→ **What to produce**:
Leave out the pictures and repeat exactly the lines from the one containing "Approximately how many times wider" through the final line of the listing below.

================================

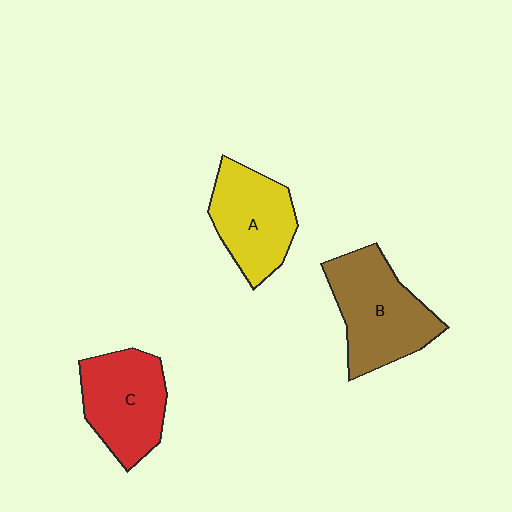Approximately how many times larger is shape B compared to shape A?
Approximately 1.2 times.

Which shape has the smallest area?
Shape A (yellow).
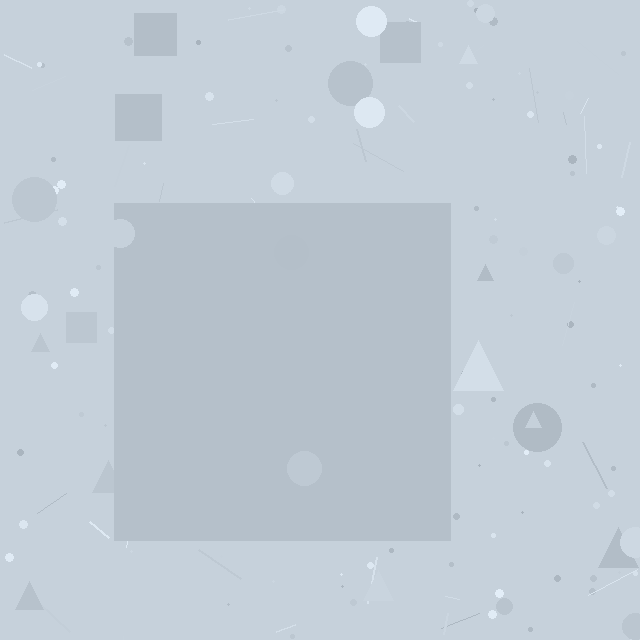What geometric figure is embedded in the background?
A square is embedded in the background.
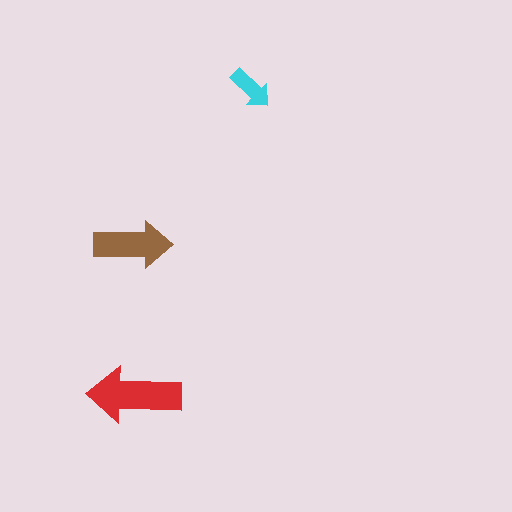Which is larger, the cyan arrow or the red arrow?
The red one.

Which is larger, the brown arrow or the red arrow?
The red one.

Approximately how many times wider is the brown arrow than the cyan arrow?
About 2 times wider.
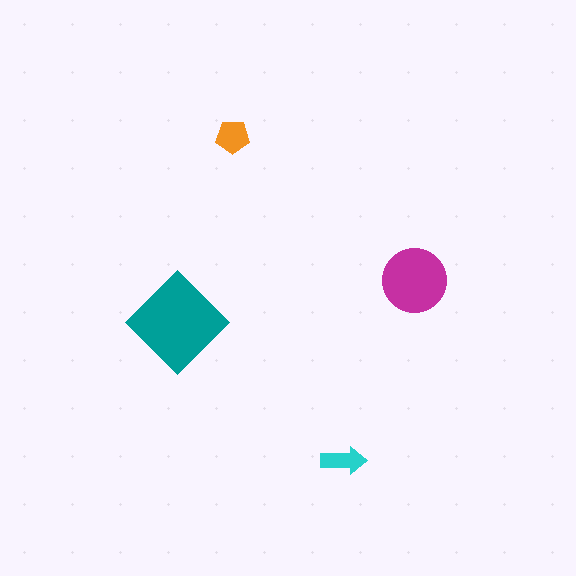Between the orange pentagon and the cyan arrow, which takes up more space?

================================

→ **Output of the exercise**:
Approximately how many times wider is the brown arrow than the cyan arrow?
About 2 times wider.
Between the orange pentagon and the cyan arrow, which takes up more space?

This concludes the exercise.